• Task description
The records below are to be repeated in full, exactly as they are.

━━━ Raw records

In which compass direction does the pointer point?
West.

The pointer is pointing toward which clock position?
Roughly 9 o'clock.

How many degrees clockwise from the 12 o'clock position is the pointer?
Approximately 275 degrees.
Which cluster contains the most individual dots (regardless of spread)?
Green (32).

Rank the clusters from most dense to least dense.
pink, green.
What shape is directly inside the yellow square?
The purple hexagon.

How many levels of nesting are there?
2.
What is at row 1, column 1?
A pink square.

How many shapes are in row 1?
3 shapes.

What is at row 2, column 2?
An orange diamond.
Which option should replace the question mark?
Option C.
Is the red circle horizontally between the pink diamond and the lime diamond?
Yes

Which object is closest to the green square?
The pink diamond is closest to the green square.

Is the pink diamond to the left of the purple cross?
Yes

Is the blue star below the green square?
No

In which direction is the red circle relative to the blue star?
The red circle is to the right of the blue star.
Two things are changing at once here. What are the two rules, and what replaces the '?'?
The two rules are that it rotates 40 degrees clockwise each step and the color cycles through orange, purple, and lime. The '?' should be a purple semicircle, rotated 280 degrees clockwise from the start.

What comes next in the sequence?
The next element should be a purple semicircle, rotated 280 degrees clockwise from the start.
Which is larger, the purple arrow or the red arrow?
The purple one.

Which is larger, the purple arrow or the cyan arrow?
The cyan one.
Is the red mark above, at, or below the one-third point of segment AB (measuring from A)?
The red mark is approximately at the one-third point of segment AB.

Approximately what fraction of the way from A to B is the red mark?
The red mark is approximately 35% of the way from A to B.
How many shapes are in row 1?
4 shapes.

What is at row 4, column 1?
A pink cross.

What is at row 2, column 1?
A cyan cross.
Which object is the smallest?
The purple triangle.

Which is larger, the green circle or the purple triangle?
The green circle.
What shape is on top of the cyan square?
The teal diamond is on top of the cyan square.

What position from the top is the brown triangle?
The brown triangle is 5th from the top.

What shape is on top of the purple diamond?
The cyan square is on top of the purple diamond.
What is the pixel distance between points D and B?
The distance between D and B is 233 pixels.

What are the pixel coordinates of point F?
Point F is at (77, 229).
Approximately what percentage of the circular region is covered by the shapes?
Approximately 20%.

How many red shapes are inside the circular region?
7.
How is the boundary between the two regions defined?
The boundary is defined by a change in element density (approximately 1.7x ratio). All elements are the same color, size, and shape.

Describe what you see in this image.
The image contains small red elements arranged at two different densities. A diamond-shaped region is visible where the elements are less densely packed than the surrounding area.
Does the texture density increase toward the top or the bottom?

━━━━━━

• Answer to the task
In which compass direction does the pointer point?
West.

The pointer is pointing toward which clock position?
Roughly 9 o'clock.

How many degrees clockwise from the 12 o'clock position is the pointer?
Approximately 275 degrees.
Which cluster contains the most individual dots (regardless of spread)?
Green (32).

Rank the clusters from most dense to least dense.
pink, green.
What shape is directly inside the yellow square?
The purple hexagon.

How many levels of nesting are there?
2.
What is at row 1, column 1?
A pink square.

How many shapes are in row 1?
3 shapes.

What is at row 2, column 2?
An orange diamond.
Which option should replace the question mark?
Option C.
Is the red circle horizontally between the pink diamond and the lime diamond?
Yes

Which object is closest to the green square?
The pink diamond is closest to the green square.

Is the pink diamond to the left of the purple cross?
Yes

Is the blue star below the green square?
No

In which direction is the red circle relative to the blue star?
The red circle is to the right of the blue star.
Two things are changing at once here. What are the two rules, and what replaces the '?'?
The two rules are that it rotates 40 degrees clockwise each step and the color cycles through orange, purple, and lime. The '?' should be a purple semicircle, rotated 280 degrees clockwise from the start.

What comes next in the sequence?
The next element should be a purple semicircle, rotated 280 degrees clockwise from the start.
Which is larger, the purple arrow or the red arrow?
The purple one.

Which is larger, the purple arrow or the cyan arrow?
The cyan one.
Is the red mark above, at, or below the one-third point of segment AB (measuring from A)?
The red mark is approximately at the one-third point of segment AB.

Approximately what fraction of the way from A to B is the red mark?
The red mark is approximately 35% of the way from A to B.
How many shapes are in row 1?
4 shapes.

What is at row 4, column 1?
A pink cross.

What is at row 2, column 1?
A cyan cross.
Which object is the smallest?
The purple triangle.

Which is larger, the green circle or the purple triangle?
The green circle.
What shape is on top of the cyan square?
The teal diamond is on top of the cyan square.

What position from the top is the brown triangle?
The brown triangle is 5th from the top.

What shape is on top of the purple diamond?
The cyan square is on top of the purple diamond.
What is the pixel distance between points D and B?
The distance between D and B is 233 pixels.

What are the pixel coordinates of point F?
Point F is at (77, 229).
Approximately what percentage of the circular region is covered by the shapes?
Approximately 20%.

How many red shapes are inside the circular region?
7.
How is the boundary between the two regions defined?
The boundary is defined by a change in element density (approximately 1.7x ratio). All elements are the same color, size, and shape.

Describe what you see in this image.
The image contains small red elements arranged at two different densities. A diamond-shaped region is visible where the elements are less densely packed than the surrounding area.
Does the texture density increase toward the top or the bottom?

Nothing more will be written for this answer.